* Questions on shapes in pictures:
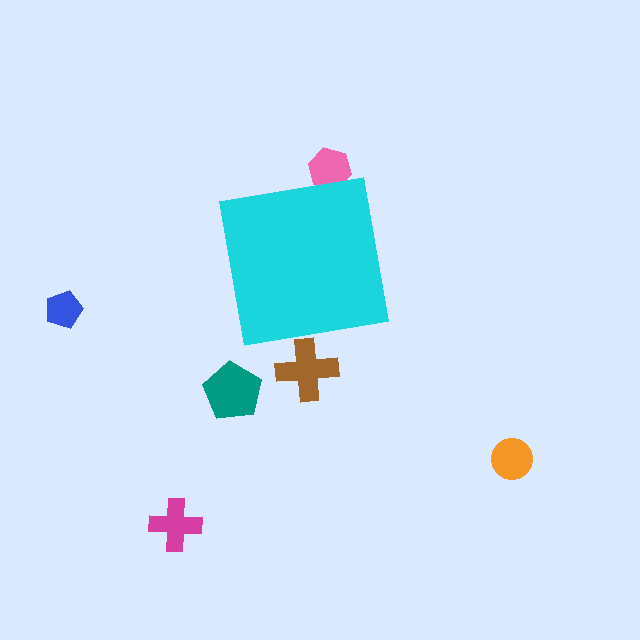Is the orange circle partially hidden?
No, the orange circle is fully visible.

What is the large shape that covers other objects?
A cyan square.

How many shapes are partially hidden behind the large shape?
1 shape is partially hidden.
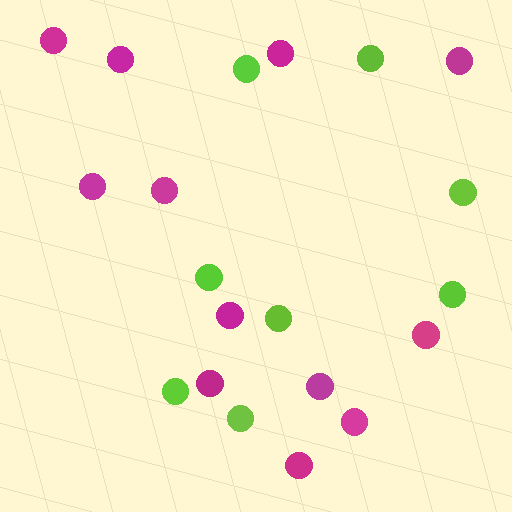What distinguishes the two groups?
There are 2 groups: one group of magenta circles (12) and one group of lime circles (8).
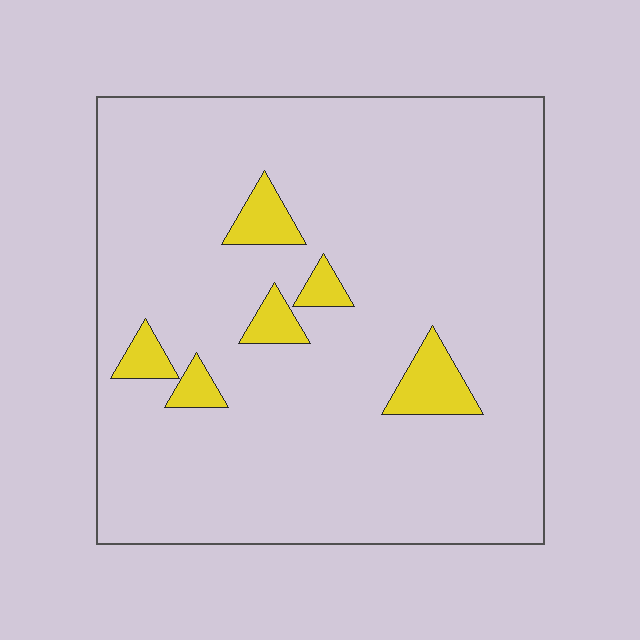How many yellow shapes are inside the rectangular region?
6.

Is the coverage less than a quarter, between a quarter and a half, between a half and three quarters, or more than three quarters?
Less than a quarter.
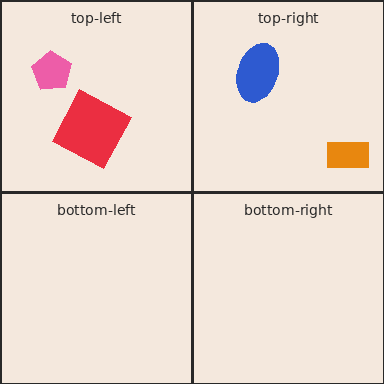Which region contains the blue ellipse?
The top-right region.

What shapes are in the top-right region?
The orange rectangle, the blue ellipse.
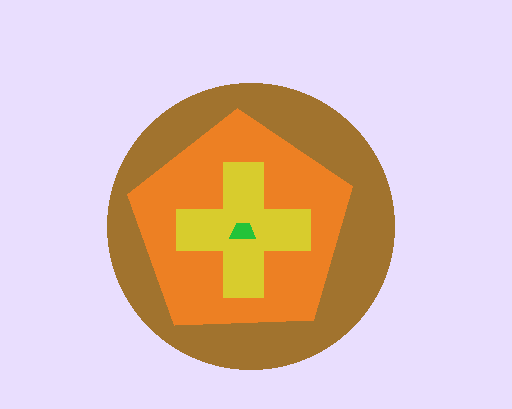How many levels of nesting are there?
4.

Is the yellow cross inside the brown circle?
Yes.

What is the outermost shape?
The brown circle.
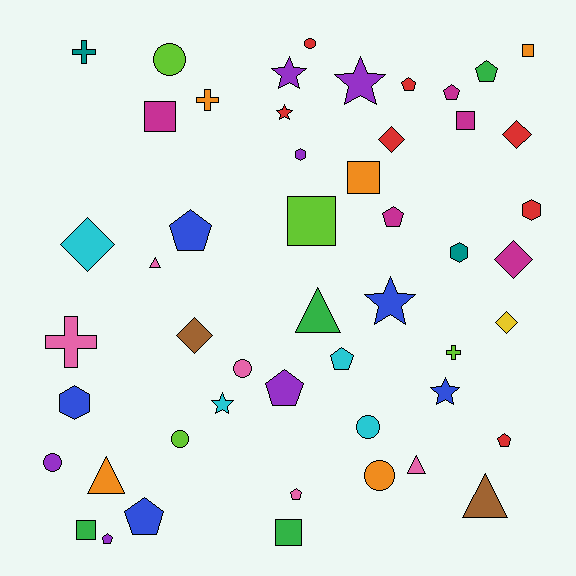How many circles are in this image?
There are 7 circles.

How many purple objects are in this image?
There are 6 purple objects.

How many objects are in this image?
There are 50 objects.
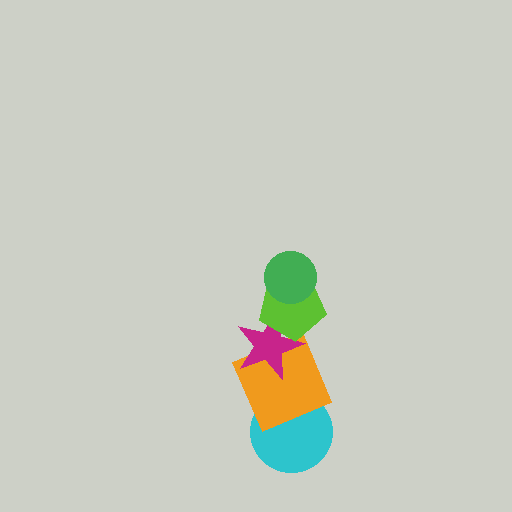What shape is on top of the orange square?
The magenta star is on top of the orange square.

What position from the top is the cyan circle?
The cyan circle is 5th from the top.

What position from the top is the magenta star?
The magenta star is 3rd from the top.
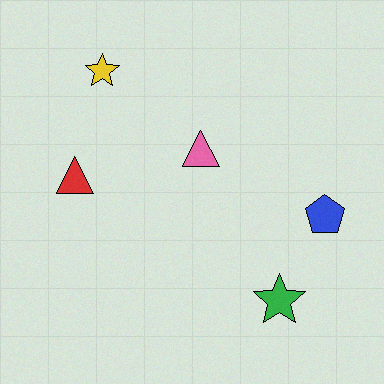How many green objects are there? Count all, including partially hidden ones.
There is 1 green object.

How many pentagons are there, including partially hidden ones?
There is 1 pentagon.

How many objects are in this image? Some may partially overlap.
There are 5 objects.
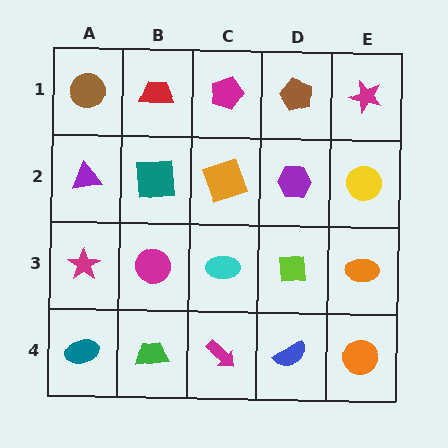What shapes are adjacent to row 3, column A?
A purple triangle (row 2, column A), a teal ellipse (row 4, column A), a magenta circle (row 3, column B).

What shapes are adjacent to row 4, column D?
A lime square (row 3, column D), a magenta arrow (row 4, column C), an orange circle (row 4, column E).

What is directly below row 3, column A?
A teal ellipse.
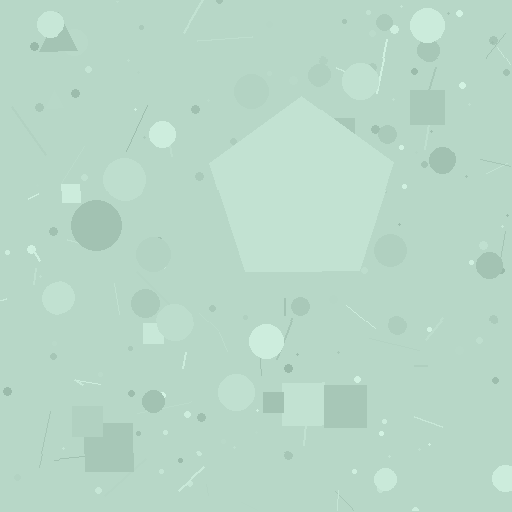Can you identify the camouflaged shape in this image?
The camouflaged shape is a pentagon.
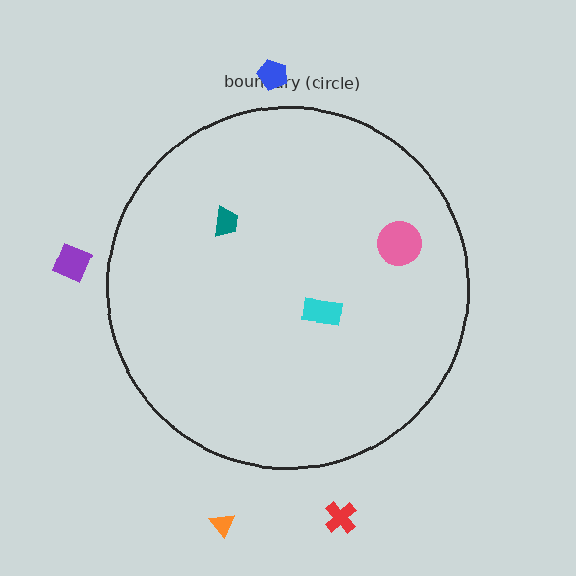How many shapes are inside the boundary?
3 inside, 4 outside.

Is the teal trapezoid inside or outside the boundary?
Inside.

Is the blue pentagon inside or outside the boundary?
Outside.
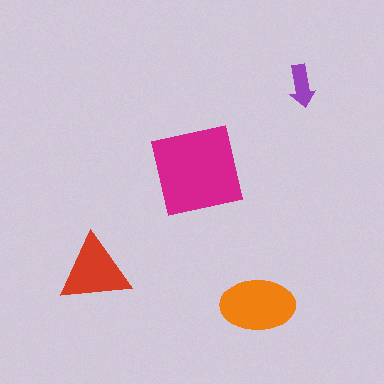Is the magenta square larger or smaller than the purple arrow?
Larger.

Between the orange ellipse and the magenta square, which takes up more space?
The magenta square.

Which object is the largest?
The magenta square.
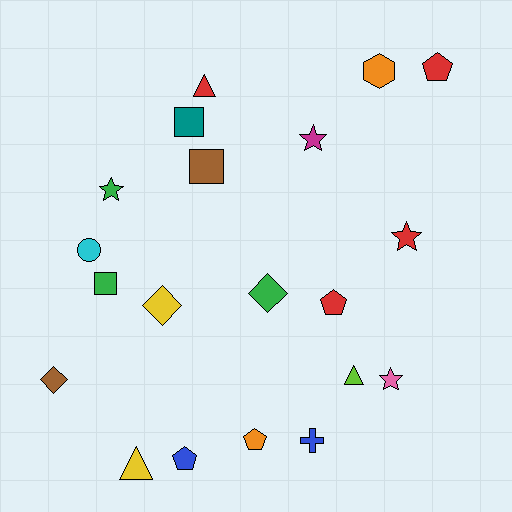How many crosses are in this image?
There is 1 cross.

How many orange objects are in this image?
There are 2 orange objects.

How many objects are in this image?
There are 20 objects.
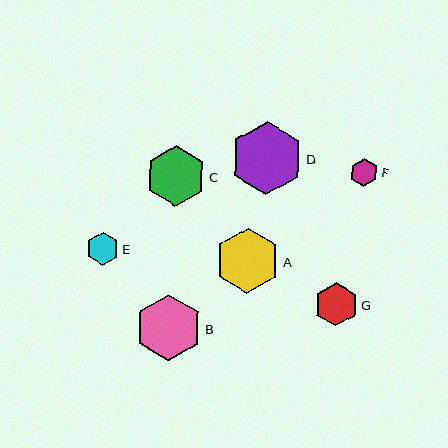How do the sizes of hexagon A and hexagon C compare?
Hexagon A and hexagon C are approximately the same size.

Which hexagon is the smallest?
Hexagon F is the smallest with a size of approximately 28 pixels.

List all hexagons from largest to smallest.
From largest to smallest: D, B, A, C, G, E, F.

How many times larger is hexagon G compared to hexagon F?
Hexagon G is approximately 1.5 times the size of hexagon F.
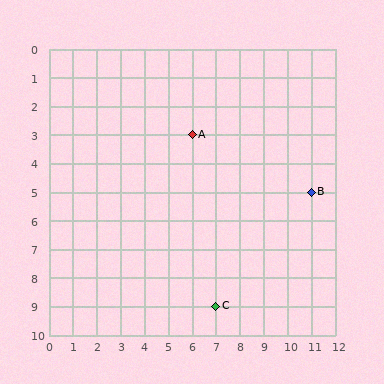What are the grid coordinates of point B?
Point B is at grid coordinates (11, 5).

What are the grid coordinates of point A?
Point A is at grid coordinates (6, 3).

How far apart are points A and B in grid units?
Points A and B are 5 columns and 2 rows apart (about 5.4 grid units diagonally).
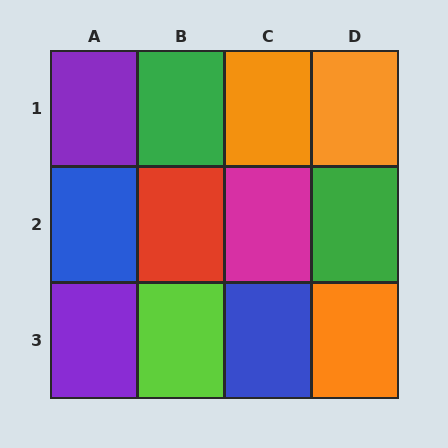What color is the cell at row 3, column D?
Orange.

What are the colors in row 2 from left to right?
Blue, red, magenta, green.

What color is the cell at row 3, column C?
Blue.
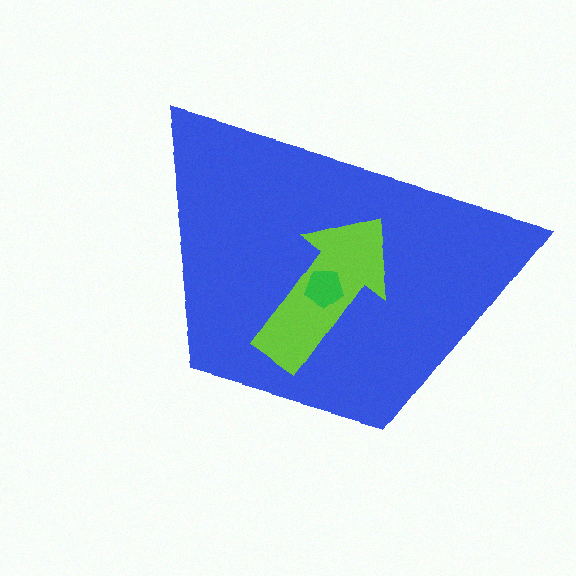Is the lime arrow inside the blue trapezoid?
Yes.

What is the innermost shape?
The green pentagon.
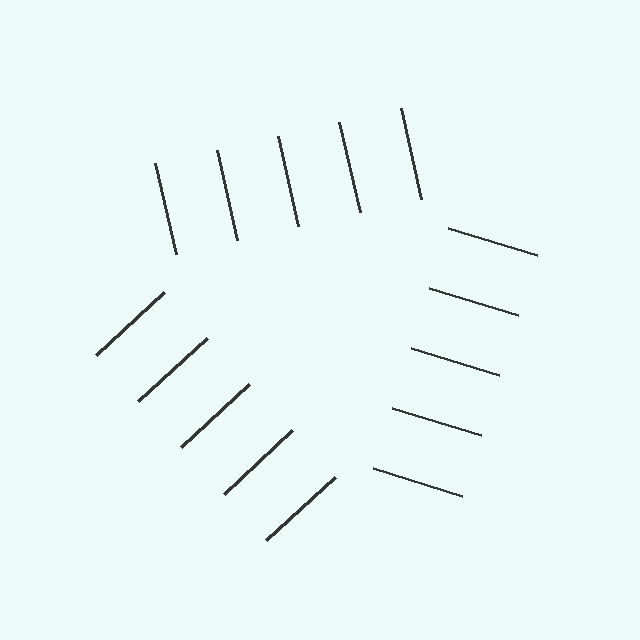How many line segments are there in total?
15 — 5 along each of the 3 edges.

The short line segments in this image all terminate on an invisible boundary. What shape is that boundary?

* Direction: Repeat the listing above exactly, with no pictures.

* Written reply:
Is the orange circle partially hidden?
No, the orange circle is fully visible.

What is the large shape that covers other objects?
A cyan square.

How many shapes are partially hidden behind the large shape?
1 shape is partially hidden.
What distinguishes the two groups?
There are 2 groups: one group of magenta circles (12) and one group of lime circles (8).
How many yellow shapes are inside the rectangular region?
6.

Is the coverage less than a quarter, between a quarter and a half, between a half and three quarters, or more than three quarters?
Less than a quarter.
Which region contains the blue ellipse?
The top-right region.

What shapes are in the top-right region?
The orange rectangle, the blue ellipse.
How many levels of nesting are there?
4.

Is the yellow cross inside the brown circle?
Yes.

What is the outermost shape?
The brown circle.
How many circles are in this image?
There are 7 circles.

How many purple objects are in this image?
There are 6 purple objects.

How many objects are in this image?
There are 50 objects.
What shape is on top of the orange square?
The magenta star is on top of the orange square.

What position from the top is the cyan circle?
The cyan circle is 5th from the top.

What position from the top is the magenta star?
The magenta star is 3rd from the top.
How many green objects are there? Count all, including partially hidden ones.
There is 1 green object.

How many pentagons are there, including partially hidden ones?
There is 1 pentagon.

How many objects are in this image? Some may partially overlap.
There are 5 objects.
What shapes are adjacent to row 3, column A?
A purple triangle (row 2, column A), a teal ellipse (row 4, column A), a magenta circle (row 3, column B).

What shapes are adjacent to row 4, column D?
A lime square (row 3, column D), a magenta arrow (row 4, column C), an orange circle (row 4, column E).

What is directly below row 3, column A?
A teal ellipse.
Can you identify the camouflaged shape in this image?
The camouflaged shape is a pentagon.
How many shapes are inside the boundary?
3 inside, 4 outside.

Is the teal trapezoid inside or outside the boundary?
Inside.

Is the blue pentagon inside or outside the boundary?
Outside.
Is the magenta square larger or smaller than the purple arrow?
Larger.

Between the orange ellipse and the magenta square, which takes up more space?
The magenta square.

Which object is the largest?
The magenta square.
How many crosses are in this image?
There is 1 cross.

How many orange objects are in this image?
There are 2 orange objects.

How many objects are in this image?
There are 20 objects.
How do the sizes of hexagon A and hexagon C compare?
Hexagon A and hexagon C are approximately the same size.

Which hexagon is the smallest?
Hexagon F is the smallest with a size of approximately 28 pixels.

List all hexagons from largest to smallest.
From largest to smallest: D, B, A, C, G, E, F.

How many times larger is hexagon G compared to hexagon F?
Hexagon G is approximately 1.5 times the size of hexagon F.
What are the grid coordinates of point B?
Point B is at grid coordinates (11, 5).

What are the grid coordinates of point A?
Point A is at grid coordinates (6, 3).

How far apart are points A and B in grid units?
Points A and B are 5 columns and 2 rows apart (about 5.4 grid units diagonally).
What color is the cell at row 3, column D?
Orange.

What are the colors in row 2 from left to right?
Blue, red, magenta, green.

What color is the cell at row 3, column C?
Blue.
Is the lime arrow inside the blue trapezoid?
Yes.

What is the innermost shape?
The green pentagon.
How many line segments are there in total?
15 — 5 along each of the 3 edges.

The short line segments in this image all terminate on an invisible boundary. What shape is that boundary?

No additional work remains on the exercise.